-- RECORDED DATA --

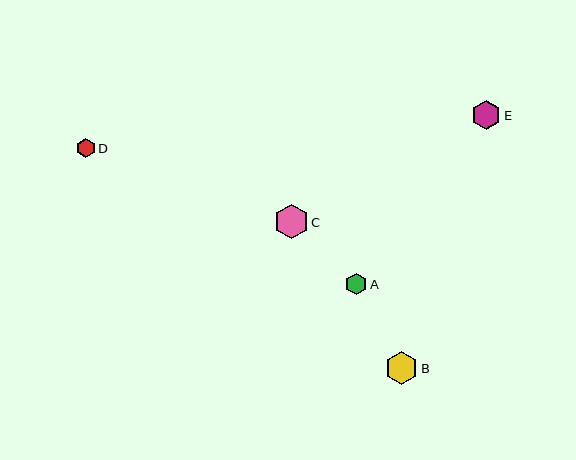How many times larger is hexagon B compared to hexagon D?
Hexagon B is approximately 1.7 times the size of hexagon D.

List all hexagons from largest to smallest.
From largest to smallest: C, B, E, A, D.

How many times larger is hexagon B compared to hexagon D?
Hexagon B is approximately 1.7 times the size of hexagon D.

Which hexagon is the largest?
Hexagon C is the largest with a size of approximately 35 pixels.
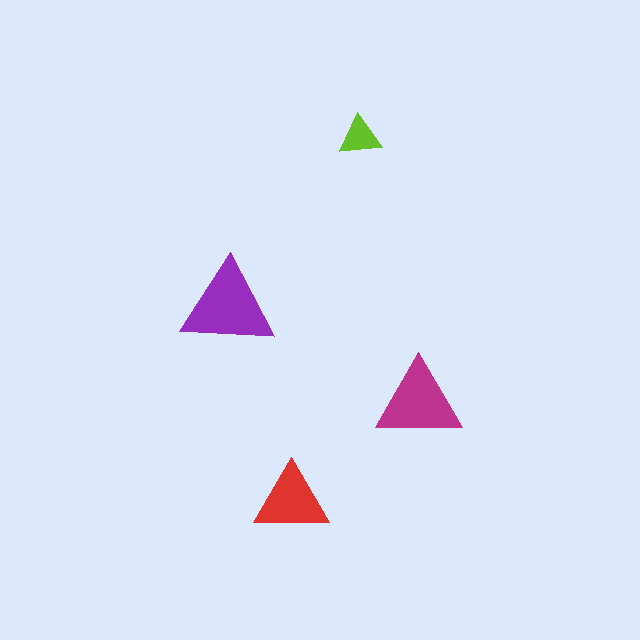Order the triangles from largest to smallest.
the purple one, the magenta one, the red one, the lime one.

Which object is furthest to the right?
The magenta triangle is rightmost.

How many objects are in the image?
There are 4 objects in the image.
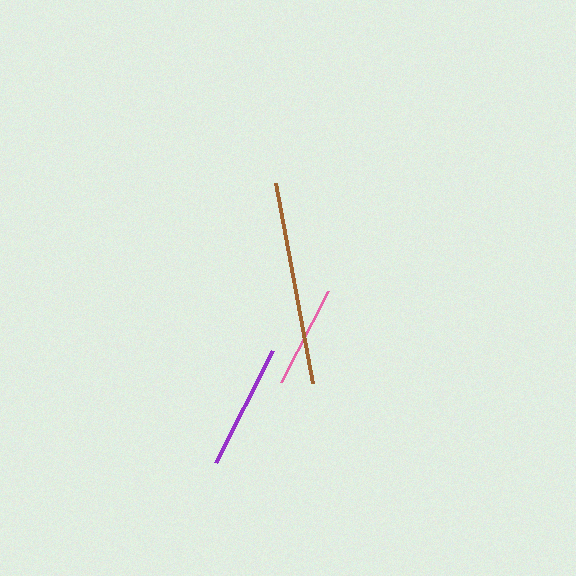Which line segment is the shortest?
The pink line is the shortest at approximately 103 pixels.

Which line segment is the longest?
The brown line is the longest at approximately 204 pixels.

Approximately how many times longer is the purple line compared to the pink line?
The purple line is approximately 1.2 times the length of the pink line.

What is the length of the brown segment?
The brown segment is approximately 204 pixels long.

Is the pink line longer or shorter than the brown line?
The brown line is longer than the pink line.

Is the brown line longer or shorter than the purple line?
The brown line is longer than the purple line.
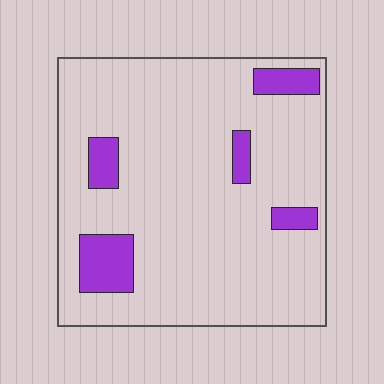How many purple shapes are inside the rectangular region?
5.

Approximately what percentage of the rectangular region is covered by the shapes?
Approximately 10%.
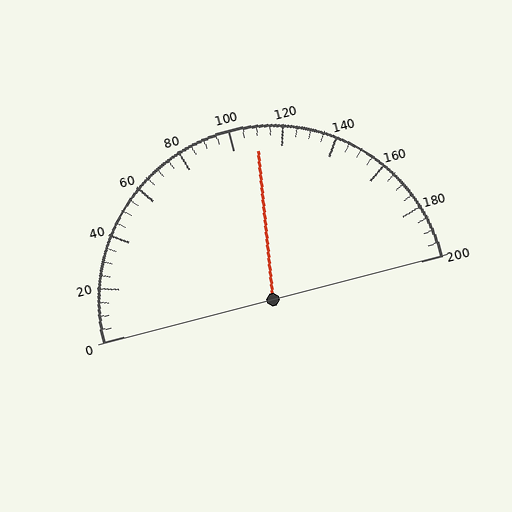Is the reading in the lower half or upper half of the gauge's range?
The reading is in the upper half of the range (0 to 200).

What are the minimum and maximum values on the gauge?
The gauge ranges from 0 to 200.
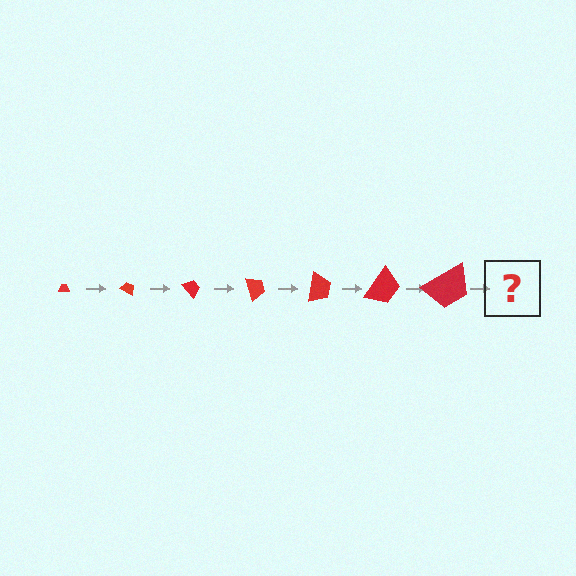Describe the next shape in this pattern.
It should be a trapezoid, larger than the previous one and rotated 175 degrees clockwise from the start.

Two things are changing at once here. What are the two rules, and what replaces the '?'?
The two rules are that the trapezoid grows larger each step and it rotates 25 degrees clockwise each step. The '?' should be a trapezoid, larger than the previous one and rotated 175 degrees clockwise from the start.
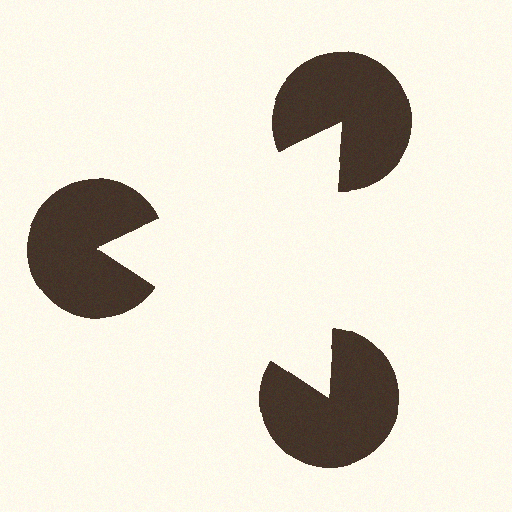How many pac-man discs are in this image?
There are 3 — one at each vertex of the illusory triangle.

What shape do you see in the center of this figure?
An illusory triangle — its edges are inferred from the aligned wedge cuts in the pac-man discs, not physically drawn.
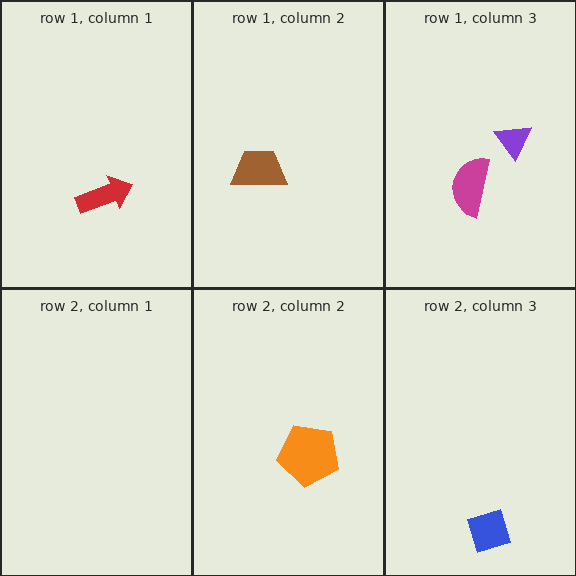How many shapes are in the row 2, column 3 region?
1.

---

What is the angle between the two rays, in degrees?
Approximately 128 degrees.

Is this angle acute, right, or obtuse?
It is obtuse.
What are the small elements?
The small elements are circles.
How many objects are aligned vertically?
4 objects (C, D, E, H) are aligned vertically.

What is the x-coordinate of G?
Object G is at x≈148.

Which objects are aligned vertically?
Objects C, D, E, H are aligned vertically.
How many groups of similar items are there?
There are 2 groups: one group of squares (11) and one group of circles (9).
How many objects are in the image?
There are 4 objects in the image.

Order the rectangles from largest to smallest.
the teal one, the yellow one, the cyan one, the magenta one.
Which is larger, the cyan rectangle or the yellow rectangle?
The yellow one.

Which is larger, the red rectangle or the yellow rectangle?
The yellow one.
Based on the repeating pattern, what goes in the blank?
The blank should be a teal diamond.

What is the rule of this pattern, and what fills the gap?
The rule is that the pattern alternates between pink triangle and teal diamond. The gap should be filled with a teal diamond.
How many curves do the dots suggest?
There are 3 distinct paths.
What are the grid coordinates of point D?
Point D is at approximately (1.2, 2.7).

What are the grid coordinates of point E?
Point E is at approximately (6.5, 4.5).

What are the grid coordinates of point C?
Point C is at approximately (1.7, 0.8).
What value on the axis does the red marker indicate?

==

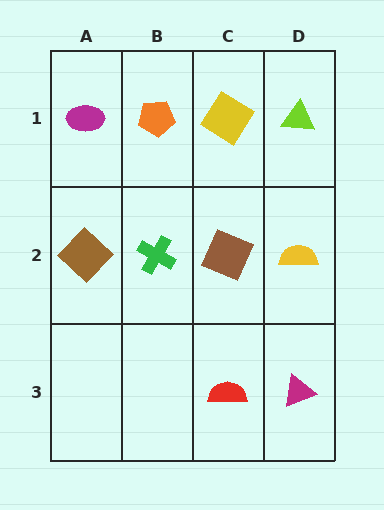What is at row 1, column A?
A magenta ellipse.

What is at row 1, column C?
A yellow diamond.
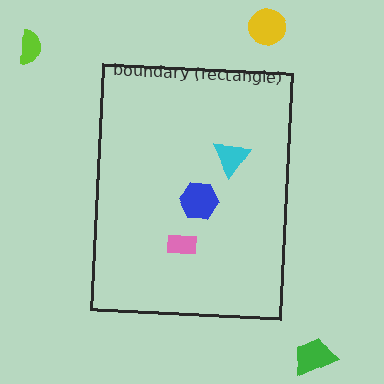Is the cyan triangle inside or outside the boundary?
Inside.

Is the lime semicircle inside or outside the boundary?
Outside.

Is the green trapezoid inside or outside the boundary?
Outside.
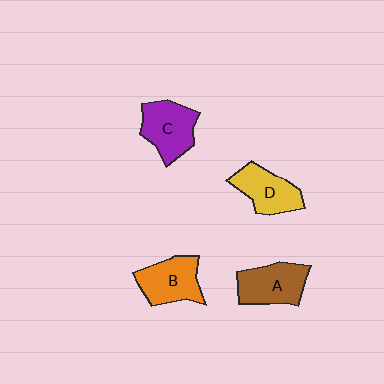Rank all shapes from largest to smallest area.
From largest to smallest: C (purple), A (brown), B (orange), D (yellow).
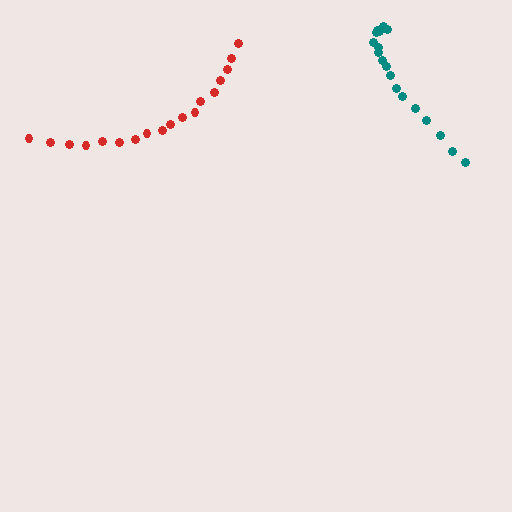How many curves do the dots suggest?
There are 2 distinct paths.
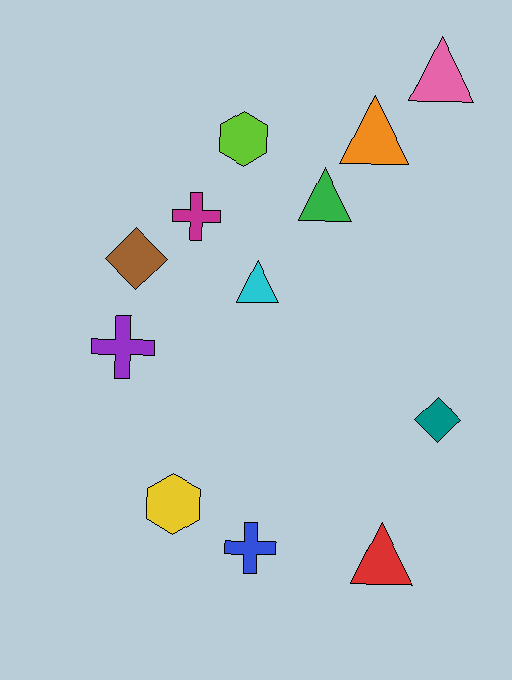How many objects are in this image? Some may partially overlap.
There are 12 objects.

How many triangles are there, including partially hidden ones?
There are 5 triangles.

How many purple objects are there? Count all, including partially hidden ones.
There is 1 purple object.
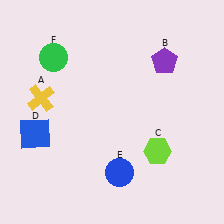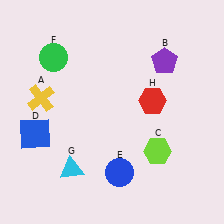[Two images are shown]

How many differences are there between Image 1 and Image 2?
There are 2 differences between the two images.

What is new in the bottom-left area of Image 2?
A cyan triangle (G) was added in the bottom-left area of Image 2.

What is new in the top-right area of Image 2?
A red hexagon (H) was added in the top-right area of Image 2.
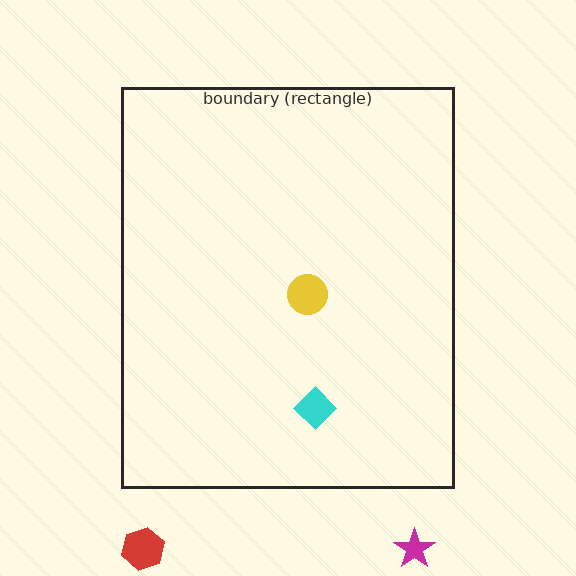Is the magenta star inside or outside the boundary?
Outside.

-- TASK INSTRUCTIONS --
Starting at the line that contains "What are the grid coordinates of point C?" and ending at the line that contains "What value on", repeat each line exactly, both ends included, and nothing else.

-- ANSWER TO THIS TASK --
What are the grid coordinates of point C?
Point C is at approximately (1.7, 0.8).
What value on the axis does the red marker indicate?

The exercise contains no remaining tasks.